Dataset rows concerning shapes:
══════════════════════════════

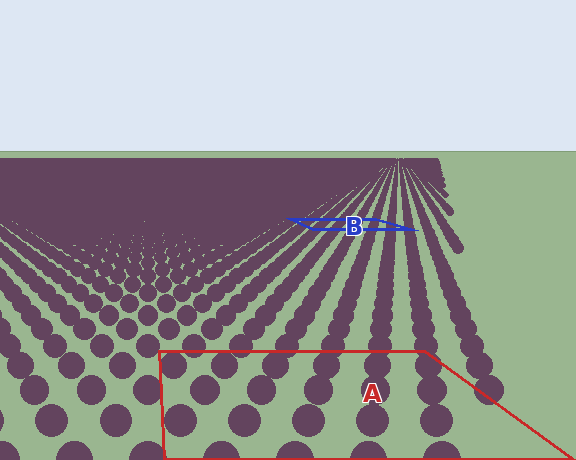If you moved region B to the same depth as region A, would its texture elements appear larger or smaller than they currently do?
They would appear larger. At a closer depth, the same texture elements are projected at a bigger on-screen size.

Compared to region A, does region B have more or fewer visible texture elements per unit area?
Region B has more texture elements per unit area — they are packed more densely because it is farther away.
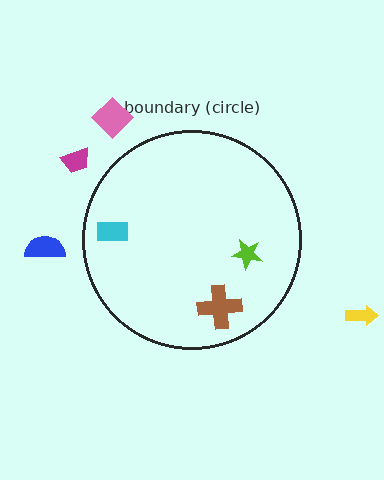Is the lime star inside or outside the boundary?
Inside.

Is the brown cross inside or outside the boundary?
Inside.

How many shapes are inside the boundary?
3 inside, 4 outside.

══════════════════════════════

* WHAT IS REQUIRED: Repeat the data exactly in full, omitting its pictures.

* PROBLEM SOLUTION:
If you moved region B to the same depth as region A, would its texture elements appear larger or smaller than they currently do?
They would appear larger. At a closer depth, the same texture elements are projected at a bigger on-screen size.

Compared to region A, does region B have more or fewer visible texture elements per unit area?
Region B has more texture elements per unit area — they are packed more densely because it is farther away.
Is the lime star inside or outside the boundary?
Inside.

Is the brown cross inside or outside the boundary?
Inside.

How many shapes are inside the boundary?
3 inside, 4 outside.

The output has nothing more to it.